[start Extracted material]

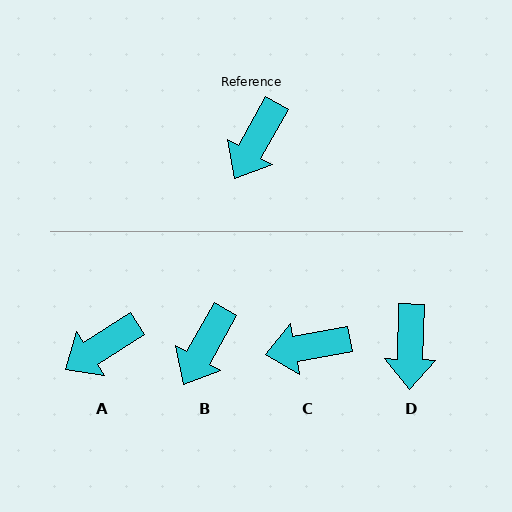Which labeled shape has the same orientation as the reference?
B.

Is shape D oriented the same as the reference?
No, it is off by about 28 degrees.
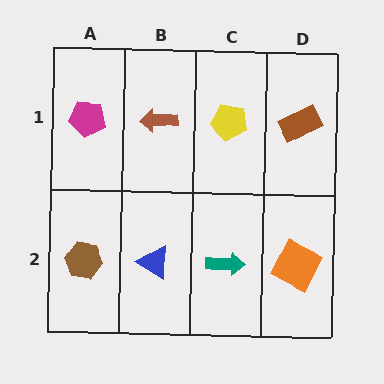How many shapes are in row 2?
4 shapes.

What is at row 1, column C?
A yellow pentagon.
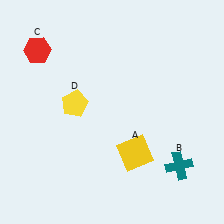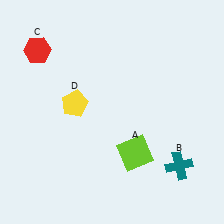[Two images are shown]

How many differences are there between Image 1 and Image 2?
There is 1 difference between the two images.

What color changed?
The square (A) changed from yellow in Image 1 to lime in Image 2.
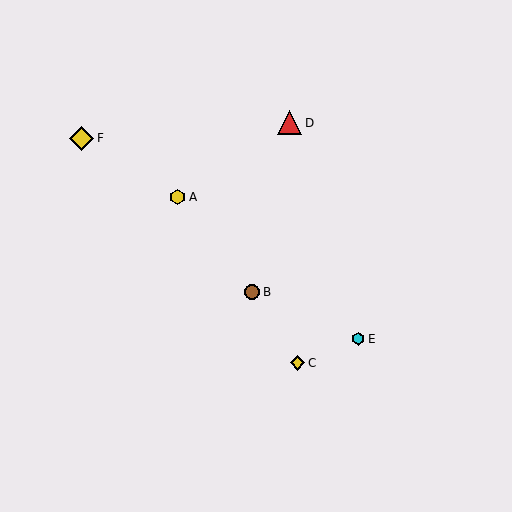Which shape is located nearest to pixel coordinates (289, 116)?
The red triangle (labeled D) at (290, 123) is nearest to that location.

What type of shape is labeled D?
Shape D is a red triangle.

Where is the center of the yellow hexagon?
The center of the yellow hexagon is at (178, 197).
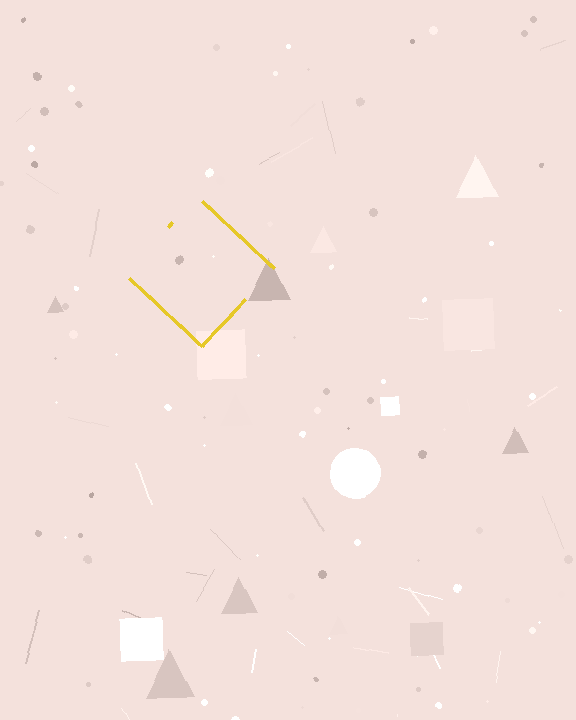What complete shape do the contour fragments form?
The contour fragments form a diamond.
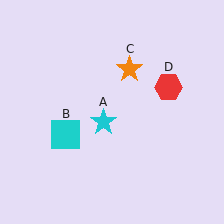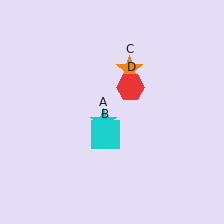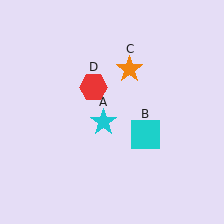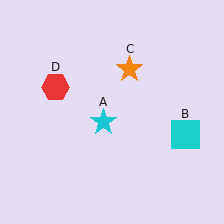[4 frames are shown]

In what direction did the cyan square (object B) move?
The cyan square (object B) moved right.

[end Extracted material]

(Task instructions) Keep the pictures out and write out the records exactly.

(Task solution)
Which labeled shape has the same orientation as the reference?
B.

Is shape D oriented the same as the reference?
No, it is off by about 28 degrees.
How many shapes are in row 2?
4 shapes.

What is at row 1, column C?
A yellow pentagon.
[Two images are shown]

How many differences are there between Image 1 and Image 2?
There is 1 difference between the two images.

What color changed?
The square (A) changed from yellow in Image 1 to lime in Image 2.
Which shape is located nearest to pixel coordinates (289, 116)?
The red triangle (labeled D) at (290, 123) is nearest to that location.

What type of shape is labeled D?
Shape D is a red triangle.

Where is the center of the yellow hexagon?
The center of the yellow hexagon is at (178, 197).
What complete shape do the contour fragments form?
The contour fragments form a diamond.
[4 frames are shown]

In what direction did the cyan square (object B) move?
The cyan square (object B) moved right.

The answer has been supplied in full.